Source data:
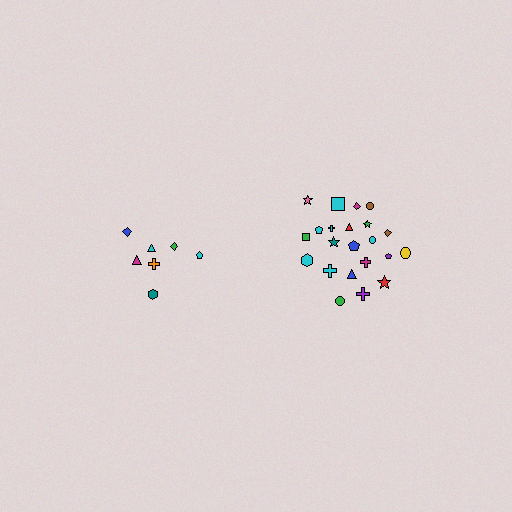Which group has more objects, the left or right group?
The right group.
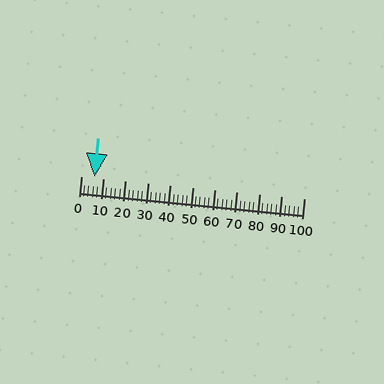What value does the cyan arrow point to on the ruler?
The cyan arrow points to approximately 6.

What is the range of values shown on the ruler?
The ruler shows values from 0 to 100.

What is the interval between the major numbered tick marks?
The major tick marks are spaced 10 units apart.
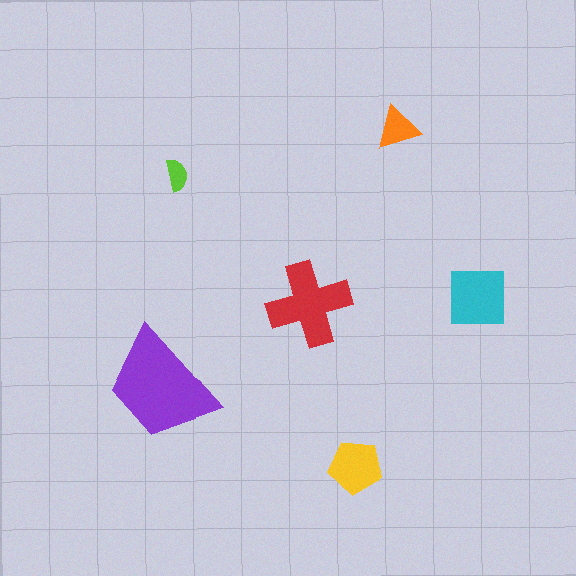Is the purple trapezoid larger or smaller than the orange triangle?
Larger.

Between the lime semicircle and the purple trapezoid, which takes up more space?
The purple trapezoid.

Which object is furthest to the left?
The purple trapezoid is leftmost.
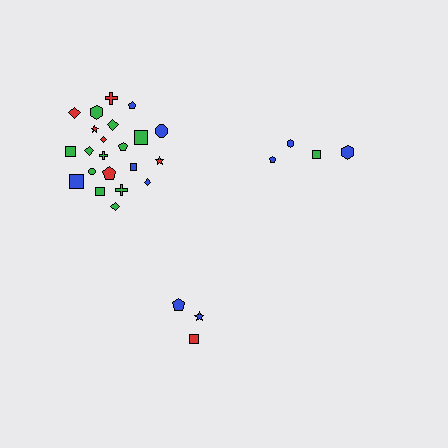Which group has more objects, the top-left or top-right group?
The top-left group.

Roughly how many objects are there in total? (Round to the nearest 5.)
Roughly 30 objects in total.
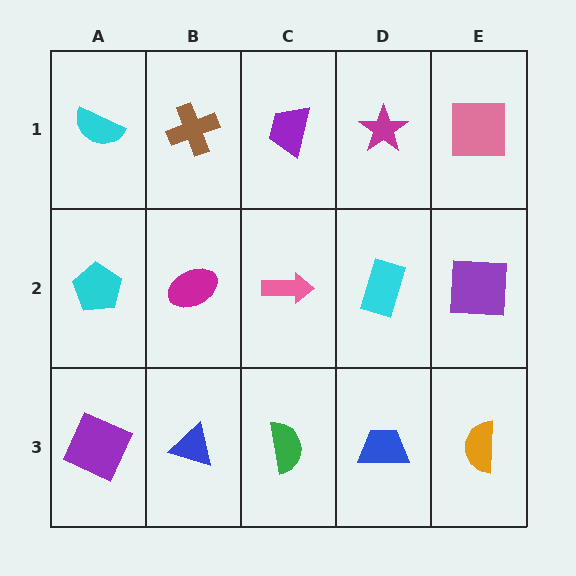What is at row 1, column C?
A purple trapezoid.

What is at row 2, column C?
A pink arrow.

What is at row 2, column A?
A cyan pentagon.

Stated goal: Return the full material word for word. Do not include the pictures.

Result below:
Which group has more objects, the left or right group?
The right group.
What value does the cyan arrow point to on the ruler?
The cyan arrow points to approximately 6.

What is the range of values shown on the ruler?
The ruler shows values from 0 to 100.

What is the interval between the major numbered tick marks?
The major tick marks are spaced 10 units apart.
Is the purple trapezoid larger or smaller than the orange triangle?
Larger.

Between the lime semicircle and the purple trapezoid, which takes up more space?
The purple trapezoid.

Which object is furthest to the left?
The purple trapezoid is leftmost.
Which group has more objects, the top-left or top-right group?
The top-left group.

Roughly how many objects are there in total? (Round to the nearest 5.)
Roughly 30 objects in total.
What is at row 1, column C?
A purple trapezoid.

What is at row 2, column C?
A pink arrow.

What is at row 2, column A?
A cyan pentagon.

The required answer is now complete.